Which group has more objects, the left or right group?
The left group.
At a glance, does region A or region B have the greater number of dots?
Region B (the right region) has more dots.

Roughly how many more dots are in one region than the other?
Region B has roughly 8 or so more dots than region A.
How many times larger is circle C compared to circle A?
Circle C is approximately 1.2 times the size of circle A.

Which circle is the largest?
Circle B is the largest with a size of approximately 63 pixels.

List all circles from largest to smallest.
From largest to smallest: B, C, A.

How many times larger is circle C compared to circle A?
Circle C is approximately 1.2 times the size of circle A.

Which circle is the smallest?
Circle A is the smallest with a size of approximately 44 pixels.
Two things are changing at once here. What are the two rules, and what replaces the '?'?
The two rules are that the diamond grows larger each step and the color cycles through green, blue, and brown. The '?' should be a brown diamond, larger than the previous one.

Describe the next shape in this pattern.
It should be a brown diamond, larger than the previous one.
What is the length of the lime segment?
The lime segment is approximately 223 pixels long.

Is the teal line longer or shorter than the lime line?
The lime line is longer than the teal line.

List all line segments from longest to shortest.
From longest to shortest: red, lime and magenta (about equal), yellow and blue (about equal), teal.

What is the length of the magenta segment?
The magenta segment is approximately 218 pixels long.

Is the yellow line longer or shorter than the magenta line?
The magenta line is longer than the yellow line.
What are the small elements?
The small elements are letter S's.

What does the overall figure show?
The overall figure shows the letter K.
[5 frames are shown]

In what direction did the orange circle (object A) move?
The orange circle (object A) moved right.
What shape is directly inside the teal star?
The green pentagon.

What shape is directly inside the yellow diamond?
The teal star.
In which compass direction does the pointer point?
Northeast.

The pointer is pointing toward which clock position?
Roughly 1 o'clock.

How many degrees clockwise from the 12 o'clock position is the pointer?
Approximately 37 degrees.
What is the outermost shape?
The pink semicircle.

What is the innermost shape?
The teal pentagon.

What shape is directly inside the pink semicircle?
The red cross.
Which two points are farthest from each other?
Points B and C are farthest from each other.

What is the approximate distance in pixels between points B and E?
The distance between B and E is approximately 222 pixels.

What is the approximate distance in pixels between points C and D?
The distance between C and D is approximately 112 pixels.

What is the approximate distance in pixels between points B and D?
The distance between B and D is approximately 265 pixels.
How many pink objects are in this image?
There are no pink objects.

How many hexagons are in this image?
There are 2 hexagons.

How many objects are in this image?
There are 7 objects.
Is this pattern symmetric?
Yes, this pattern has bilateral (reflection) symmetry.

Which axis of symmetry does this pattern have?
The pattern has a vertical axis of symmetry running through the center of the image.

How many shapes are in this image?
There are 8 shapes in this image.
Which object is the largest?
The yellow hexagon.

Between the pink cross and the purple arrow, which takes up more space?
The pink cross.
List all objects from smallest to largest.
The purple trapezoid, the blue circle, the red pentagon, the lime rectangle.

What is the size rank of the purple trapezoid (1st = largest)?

__________

Print the records once more, exactly as they were given.

> **Solved exercise**:
Which group has more objects, the left or right group?
The left group.
At a glance, does region A or region B have the greater number of dots?
Region B (the right region) has more dots.

Roughly how many more dots are in one region than the other?
Region B has roughly 8 or so more dots than region A.
How many times larger is circle C compared to circle A?
Circle C is approximately 1.2 times the size of circle A.

Which circle is the largest?
Circle B is the largest with a size of approximately 63 pixels.

List all circles from largest to smallest.
From largest to smallest: B, C, A.

How many times larger is circle C compared to circle A?
Circle C is approximately 1.2 times the size of circle A.

Which circle is the smallest?
Circle A is the smallest with a size of approximately 44 pixels.
Two things are changing at once here. What are the two rules, and what replaces the '?'?
The two rules are that the diamond grows larger each step and the color cycles through green, blue, and brown. The '?' should be a brown diamond, larger than the previous one.

Describe the next shape in this pattern.
It should be a brown diamond, larger than the previous one.
What is the length of the lime segment?
The lime segment is approximately 223 pixels long.

Is the teal line longer or shorter than the lime line?
The lime line is longer than the teal line.

List all line segments from longest to shortest.
From longest to shortest: red, lime and magenta (about equal), yellow and blue (about equal), teal.

What is the length of the magenta segment?
The magenta segment is approximately 218 pixels long.

Is the yellow line longer or shorter than the magenta line?
The magenta line is longer than the yellow line.
What are the small elements?
The small elements are letter S's.

What does the overall figure show?
The overall figure shows the letter K.
[5 frames are shown]

In what direction did the orange circle (object A) move?
The orange circle (object A) moved right.
What shape is directly inside the teal star?
The green pentagon.

What shape is directly inside the yellow diamond?
The teal star.
In which compass direction does the pointer point?
Northeast.

The pointer is pointing toward which clock position?
Roughly 1 o'clock.

How many degrees clockwise from the 12 o'clock position is the pointer?
Approximately 37 degrees.
What is the outermost shape?
The pink semicircle.

What is the innermost shape?
The teal pentagon.

What shape is directly inside the pink semicircle?
The red cross.
Which two points are farthest from each other?
Points B and C are farthest from each other.

What is the approximate distance in pixels between points B and E?
The distance between B and E is approximately 222 pixels.

What is the approximate distance in pixels between points C and D?
The distance between C and D is approximately 112 pixels.

What is the approximate distance in pixels between points B and D?
The distance between B and D is approximately 265 pixels.
How many pink objects are in this image?
There are no pink objects.

How many hexagons are in this image?
There are 2 hexagons.

How many objects are in this image?
There are 7 objects.
Is this pattern symmetric?
Yes, this pattern has bilateral (reflection) symmetry.

Which axis of symmetry does this pattern have?
The pattern has a vertical axis of symmetry running through the center of the image.

How many shapes are in this image?
There are 8 shapes in this image.
Which object is the largest?
The yellow hexagon.

Between the pink cross and the purple arrow, which takes up more space?
The pink cross.
List all objects from smallest to largest.
The purple trapezoid, the blue circle, the red pentagon, the lime rectangle.

What is the size rank of the purple trapezoid (1st = largest)?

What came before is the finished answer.